⟨
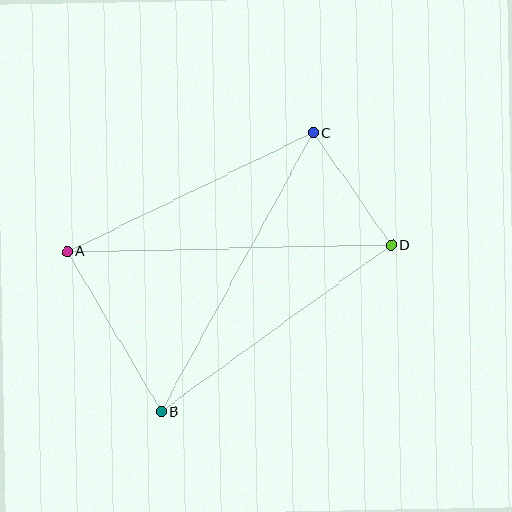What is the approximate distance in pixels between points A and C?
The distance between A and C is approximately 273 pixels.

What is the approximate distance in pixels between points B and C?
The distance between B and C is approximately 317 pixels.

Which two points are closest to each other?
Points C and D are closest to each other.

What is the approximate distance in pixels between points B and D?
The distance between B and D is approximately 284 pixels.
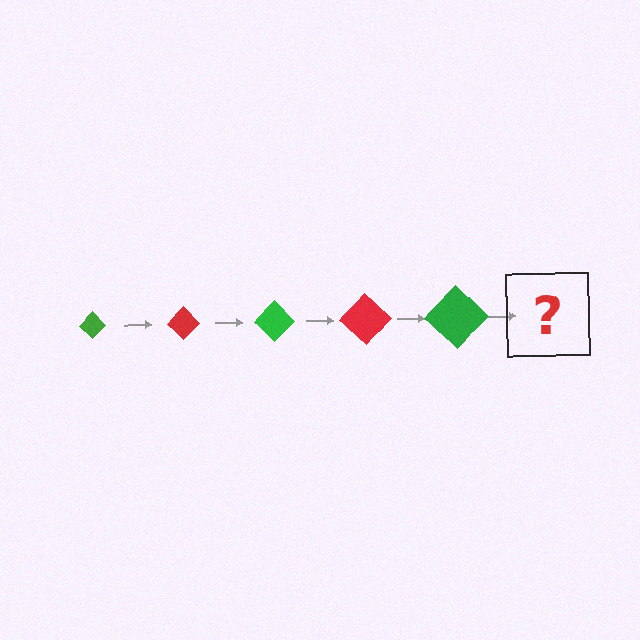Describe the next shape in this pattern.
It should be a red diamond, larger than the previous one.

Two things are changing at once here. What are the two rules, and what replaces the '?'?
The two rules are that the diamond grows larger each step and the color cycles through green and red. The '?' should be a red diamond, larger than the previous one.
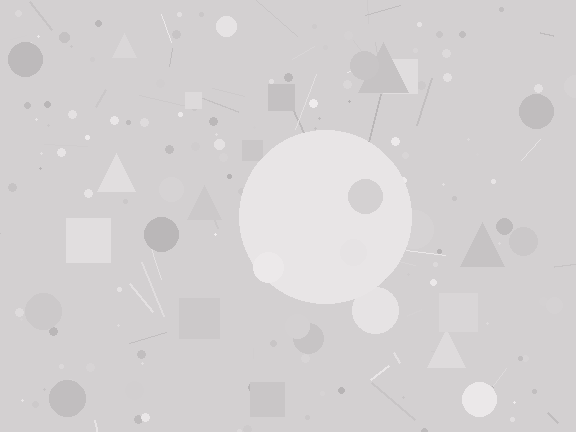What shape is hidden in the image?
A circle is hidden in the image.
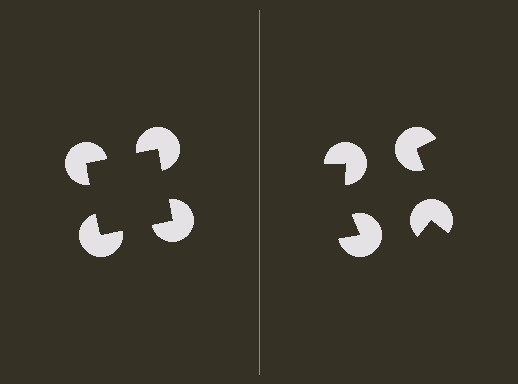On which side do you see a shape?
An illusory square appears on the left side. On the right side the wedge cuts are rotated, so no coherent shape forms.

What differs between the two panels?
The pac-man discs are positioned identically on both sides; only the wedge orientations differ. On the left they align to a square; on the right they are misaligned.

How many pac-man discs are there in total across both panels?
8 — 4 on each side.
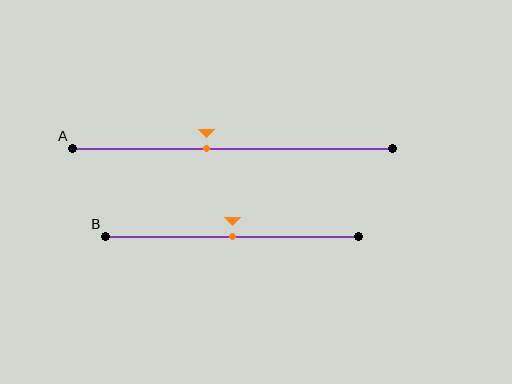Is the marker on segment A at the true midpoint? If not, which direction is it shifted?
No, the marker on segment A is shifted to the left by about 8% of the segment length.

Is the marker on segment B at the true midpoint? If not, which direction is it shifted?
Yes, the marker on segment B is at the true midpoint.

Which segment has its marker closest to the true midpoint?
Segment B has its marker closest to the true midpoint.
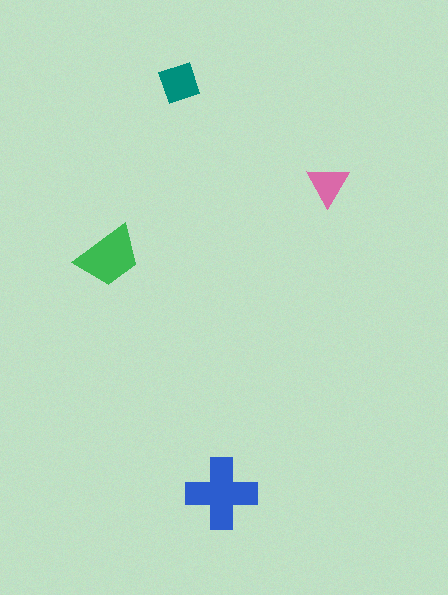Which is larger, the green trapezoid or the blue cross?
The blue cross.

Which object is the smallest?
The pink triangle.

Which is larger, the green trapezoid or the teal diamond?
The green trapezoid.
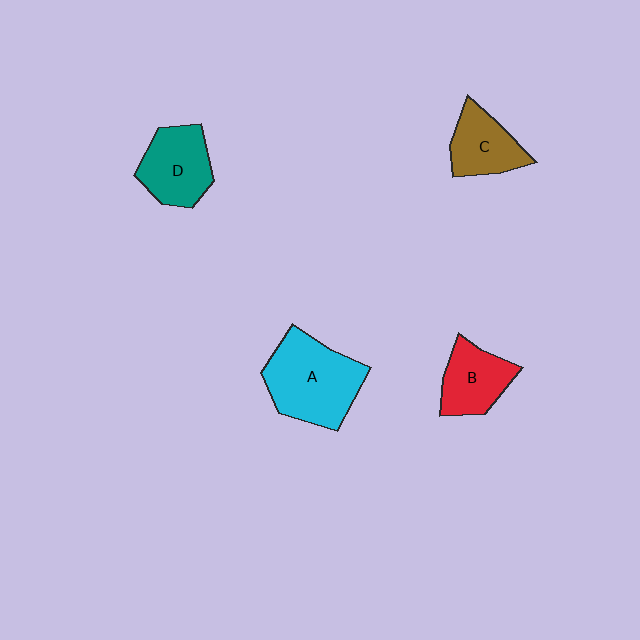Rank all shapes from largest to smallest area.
⟩
⟨
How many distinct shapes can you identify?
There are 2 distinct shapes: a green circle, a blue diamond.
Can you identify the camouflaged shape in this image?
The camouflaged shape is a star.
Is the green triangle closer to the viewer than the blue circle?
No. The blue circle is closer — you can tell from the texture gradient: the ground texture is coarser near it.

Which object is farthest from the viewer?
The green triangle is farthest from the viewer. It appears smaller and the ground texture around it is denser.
⟩
:: Goal ::
From the material above, reproduce only what runs from the line holding "Which is larger, the green trapezoid or the teal" down to the line holding "Rank all shapes", both included, pictures excluded.

:: Reply ::
Which is larger, the green trapezoid or the teal diamond?
The green trapezoid.
Rank all shapes from largest to smallest area.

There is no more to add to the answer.